Take the lines beginning with the one that contains "Can you identify" and ending with the one that contains "What shapes are in the bottom region?", and set them down exactly. Omit all pictures.

Dataset entries:

·····

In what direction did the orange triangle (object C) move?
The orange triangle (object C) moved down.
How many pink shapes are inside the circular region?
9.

·····

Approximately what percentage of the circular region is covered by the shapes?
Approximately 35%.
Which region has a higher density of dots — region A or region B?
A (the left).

·····

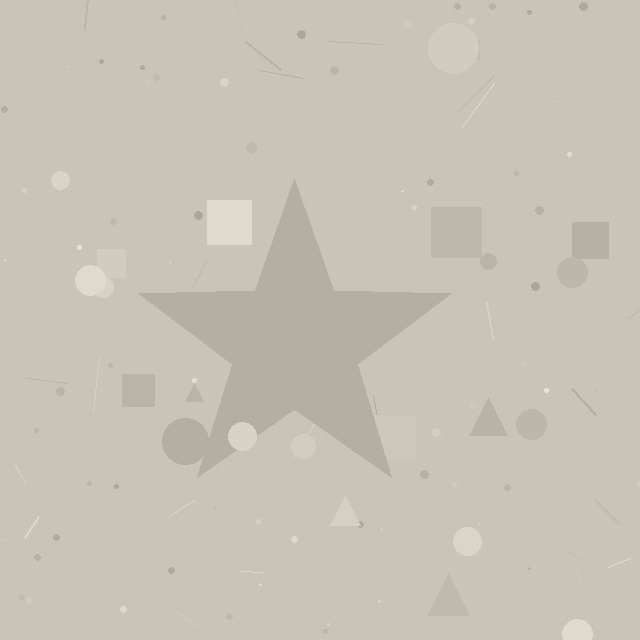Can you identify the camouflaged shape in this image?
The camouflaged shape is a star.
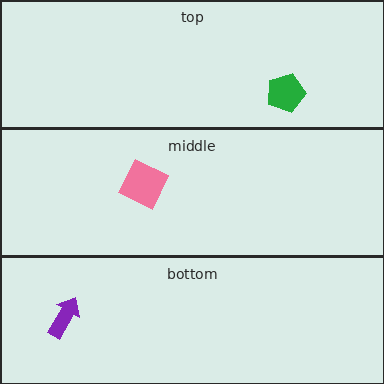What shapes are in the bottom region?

·····

Written solution:
Can you identify the camouflaged shape in this image?
The camouflaged shape is a star.
What shapes are in the bottom region?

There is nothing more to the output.